**** RECORDS TO USE ****

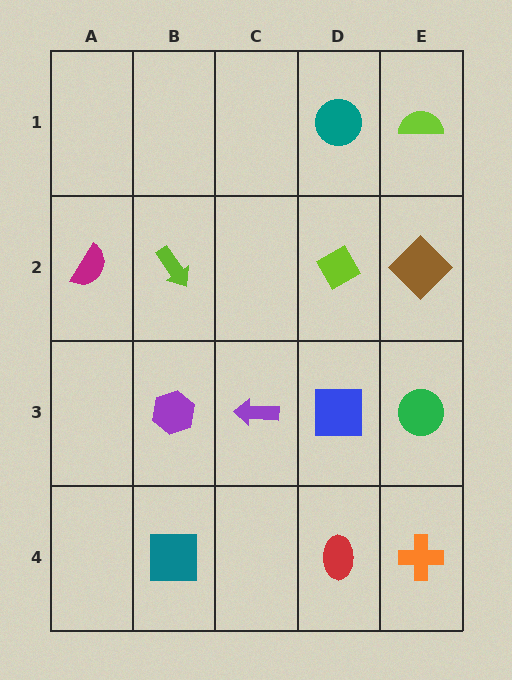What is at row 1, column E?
A lime semicircle.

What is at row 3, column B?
A purple hexagon.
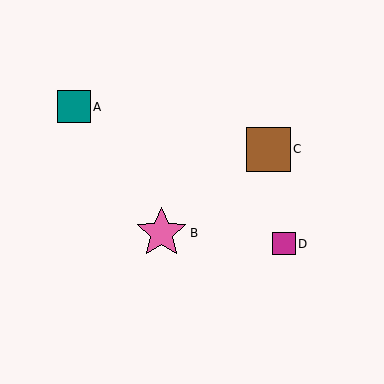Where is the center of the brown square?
The center of the brown square is at (268, 149).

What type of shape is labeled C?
Shape C is a brown square.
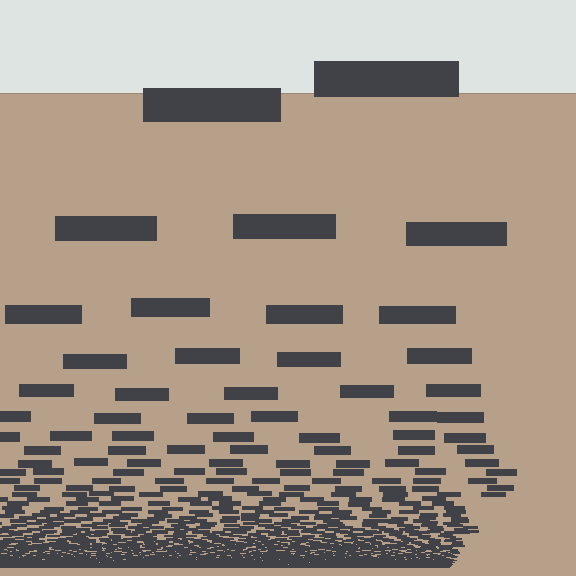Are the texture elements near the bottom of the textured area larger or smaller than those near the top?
Smaller. The gradient is inverted — elements near the bottom are smaller and denser.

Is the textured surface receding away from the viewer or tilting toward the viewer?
The surface appears to tilt toward the viewer. Texture elements get larger and sparser toward the top.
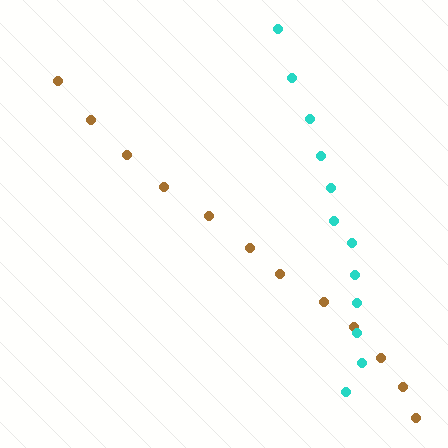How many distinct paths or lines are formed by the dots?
There are 2 distinct paths.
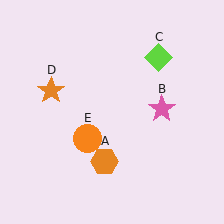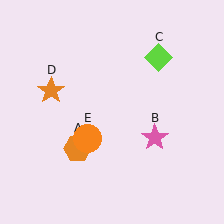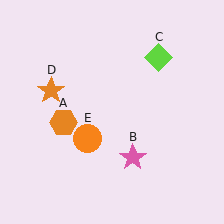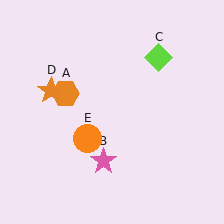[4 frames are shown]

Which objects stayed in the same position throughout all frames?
Lime diamond (object C) and orange star (object D) and orange circle (object E) remained stationary.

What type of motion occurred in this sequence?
The orange hexagon (object A), pink star (object B) rotated clockwise around the center of the scene.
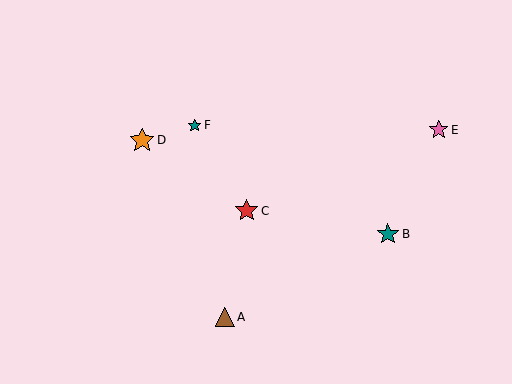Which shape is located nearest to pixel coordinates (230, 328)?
The brown triangle (labeled A) at (225, 317) is nearest to that location.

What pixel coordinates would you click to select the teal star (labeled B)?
Click at (388, 234) to select the teal star B.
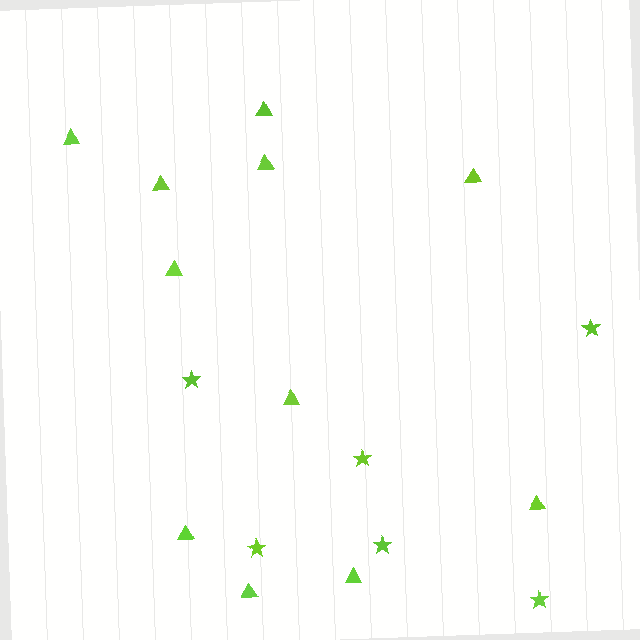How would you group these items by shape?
There are 2 groups: one group of stars (6) and one group of triangles (11).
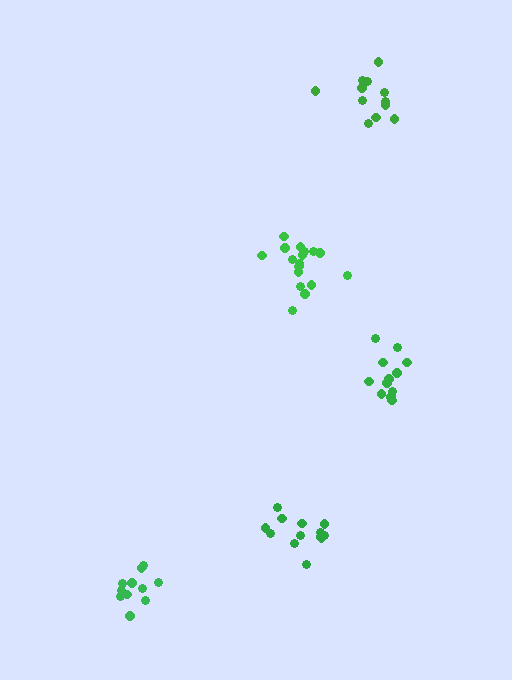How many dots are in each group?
Group 1: 12 dots, Group 2: 17 dots, Group 3: 12 dots, Group 4: 11 dots, Group 5: 13 dots (65 total).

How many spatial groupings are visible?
There are 5 spatial groupings.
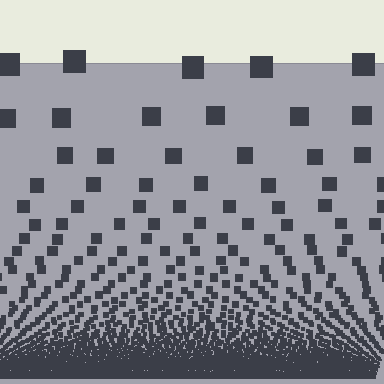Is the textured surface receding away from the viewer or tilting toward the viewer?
The surface appears to tilt toward the viewer. Texture elements get larger and sparser toward the top.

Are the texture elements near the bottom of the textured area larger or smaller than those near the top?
Smaller. The gradient is inverted — elements near the bottom are smaller and denser.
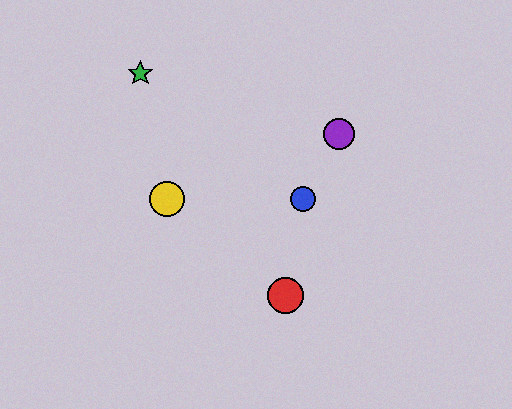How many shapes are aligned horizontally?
2 shapes (the blue circle, the yellow circle) are aligned horizontally.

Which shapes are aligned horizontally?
The blue circle, the yellow circle are aligned horizontally.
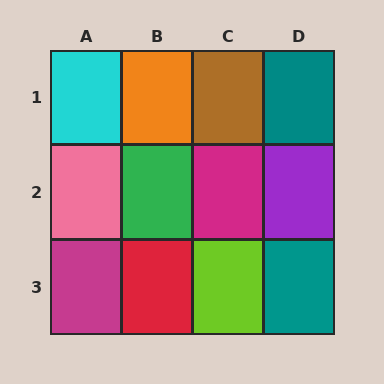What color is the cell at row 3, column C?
Lime.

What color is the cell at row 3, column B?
Red.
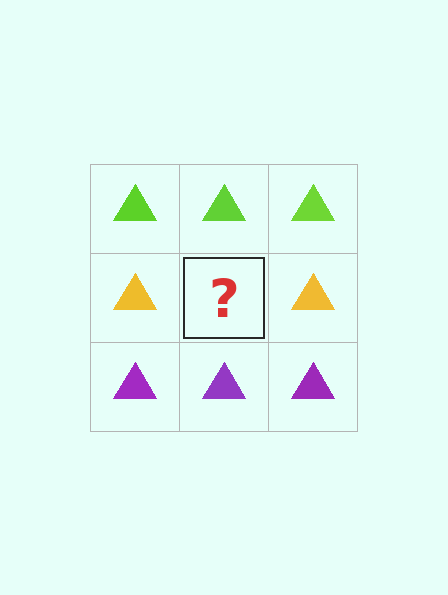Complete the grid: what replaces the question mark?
The question mark should be replaced with a yellow triangle.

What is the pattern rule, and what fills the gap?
The rule is that each row has a consistent color. The gap should be filled with a yellow triangle.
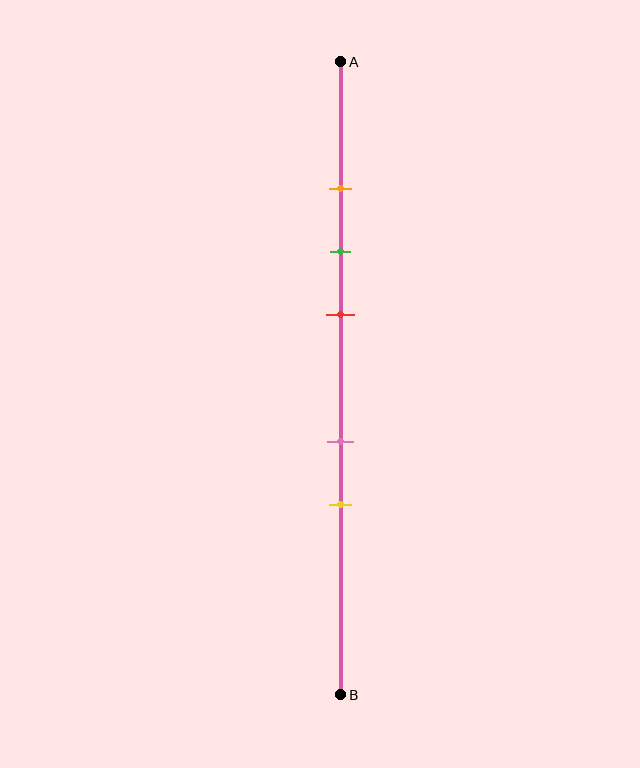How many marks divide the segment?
There are 5 marks dividing the segment.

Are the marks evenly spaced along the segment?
No, the marks are not evenly spaced.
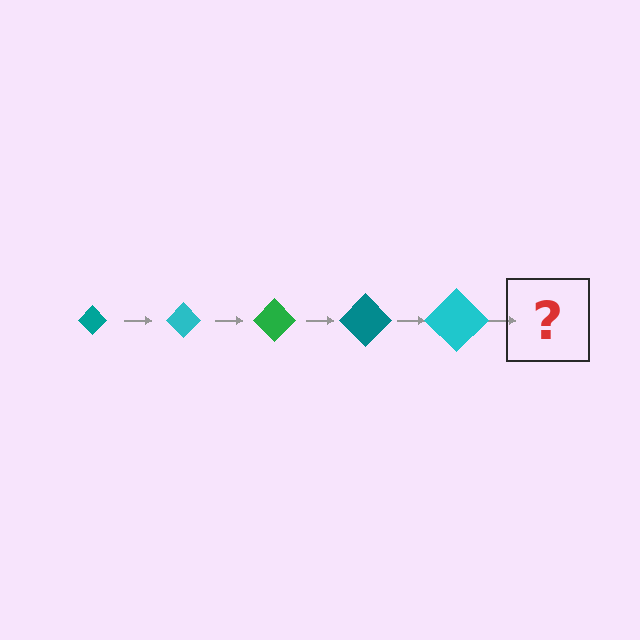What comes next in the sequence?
The next element should be a green diamond, larger than the previous one.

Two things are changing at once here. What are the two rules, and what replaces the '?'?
The two rules are that the diamond grows larger each step and the color cycles through teal, cyan, and green. The '?' should be a green diamond, larger than the previous one.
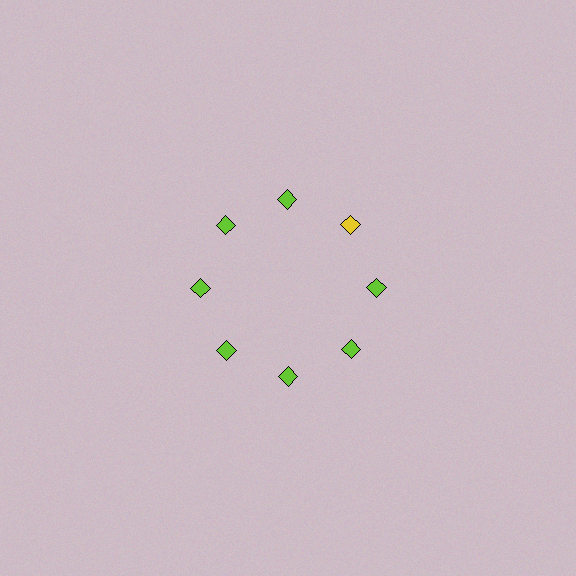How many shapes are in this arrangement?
There are 8 shapes arranged in a ring pattern.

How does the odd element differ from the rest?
It has a different color: yellow instead of lime.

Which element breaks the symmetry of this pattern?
The yellow diamond at roughly the 2 o'clock position breaks the symmetry. All other shapes are lime diamonds.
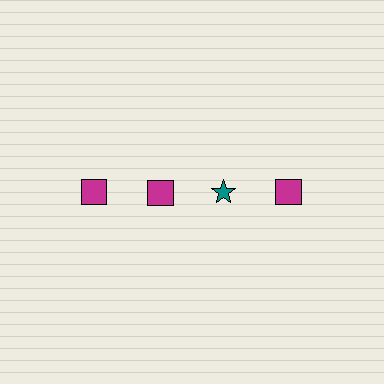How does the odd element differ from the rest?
It differs in both color (teal instead of magenta) and shape (star instead of square).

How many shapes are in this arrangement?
There are 4 shapes arranged in a grid pattern.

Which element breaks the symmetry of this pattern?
The teal star in the top row, second from right column breaks the symmetry. All other shapes are magenta squares.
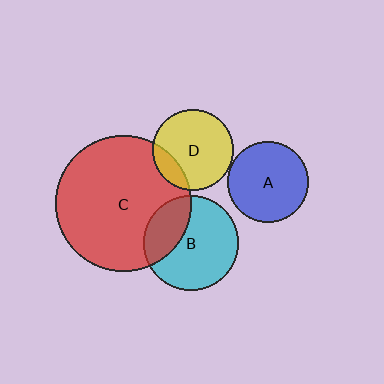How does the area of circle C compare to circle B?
Approximately 2.1 times.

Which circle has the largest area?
Circle C (red).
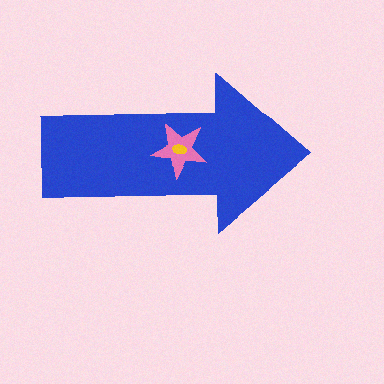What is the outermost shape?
The blue arrow.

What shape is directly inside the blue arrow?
The pink star.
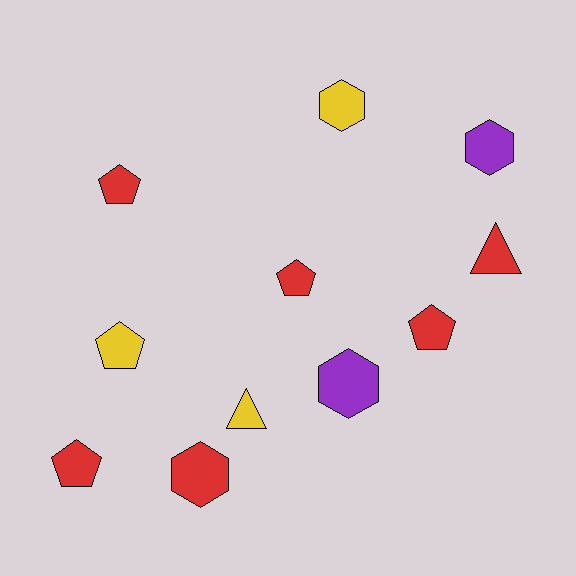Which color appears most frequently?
Red, with 6 objects.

****

- INSTRUCTION -
Leave the pictures out and write out every entry exactly as given.

- SOLUTION FOR THIS PROBLEM -
What is at row 1, column E?
A lime semicircle.

What is at row 3, column B?
A purple hexagon.
Where is the center of the brown square?
The center of the brown square is at (268, 149).

What type of shape is labeled C?
Shape C is a brown square.
Are the texture elements near the bottom of the textured area larger or smaller than those near the top?
Smaller. The gradient is inverted — elements near the bottom are smaller and denser.

Is the textured surface receding away from the viewer or tilting toward the viewer?
The surface appears to tilt toward the viewer. Texture elements get larger and sparser toward the top.
How many distinct paths or lines are formed by the dots?
There are 2 distinct paths.
[4 frames are shown]

Which objects stayed in the same position throughout all frames?
Lime diamond (object C) and orange star (object D) and orange circle (object E) remained stationary.

What type of motion occurred in this sequence?
The orange hexagon (object A), pink star (object B) rotated clockwise around the center of the scene.
Which shape is located nearest to pixel coordinates (230, 328)?
The brown triangle (labeled A) at (225, 317) is nearest to that location.

What pixel coordinates would you click to select the teal star (labeled B)?
Click at (388, 234) to select the teal star B.
How would you group these items by shape?
There are 2 groups: one group of stars (6) and one group of triangles (11).
How many dots are in each group?
Group 1: 12 dots, Group 2: 17 dots, Group 3: 12 dots, Group 4: 11 dots, Group 5: 13 dots (65 total).

How many spatial groupings are visible?
There are 5 spatial groupings.
Is the textured surface receding away from the viewer or tilting toward the viewer?
The surface appears to tilt toward the viewer. Texture elements get larger and sparser toward the top.

Are the texture elements near the bottom of the textured area larger or smaller than those near the top?
Smaller. The gradient is inverted — elements near the bottom are smaller and denser.
How many shapes are aligned horizontally?
2 shapes (the blue circle, the yellow circle) are aligned horizontally.

Which shapes are aligned horizontally?
The blue circle, the yellow circle are aligned horizontally.
What color is the cell at row 3, column C?
Lime.

What color is the cell at row 3, column B?
Red.
Complete the grid: what replaces the question mark?
The question mark should be replaced with a yellow triangle.

What is the pattern rule, and what fills the gap?
The rule is that each row has a consistent color. The gap should be filled with a yellow triangle.
How many marks divide the segment?
There are 5 marks dividing the segment.

Are the marks evenly spaced along the segment?
No, the marks are not evenly spaced.
What comes next in the sequence?
The next element should be a green diamond, larger than the previous one.

Two things are changing at once here. What are the two rules, and what replaces the '?'?
The two rules are that the diamond grows larger each step and the color cycles through teal, cyan, and green. The '?' should be a green diamond, larger than the previous one.
How many shapes are in this arrangement?
There are 8 shapes arranged in a ring pattern.

How does the odd element differ from the rest?
It has a different color: yellow instead of lime.

Which element breaks the symmetry of this pattern?
The yellow diamond at roughly the 2 o'clock position breaks the symmetry. All other shapes are lime diamonds.
How does the odd element differ from the rest?
It differs in both color (teal instead of magenta) and shape (star instead of square).

How many shapes are in this arrangement?
There are 4 shapes arranged in a grid pattern.

Which element breaks the symmetry of this pattern?
The teal star in the top row, second from right column breaks the symmetry. All other shapes are magenta squares.
How does the area of circle C compare to circle B?
Approximately 2.1 times.

Which circle has the largest area?
Circle C (red).
What is the outermost shape?
The blue arrow.

What shape is directly inside the blue arrow?
The pink star.
Which color appears most frequently?
Red, with 6 objects.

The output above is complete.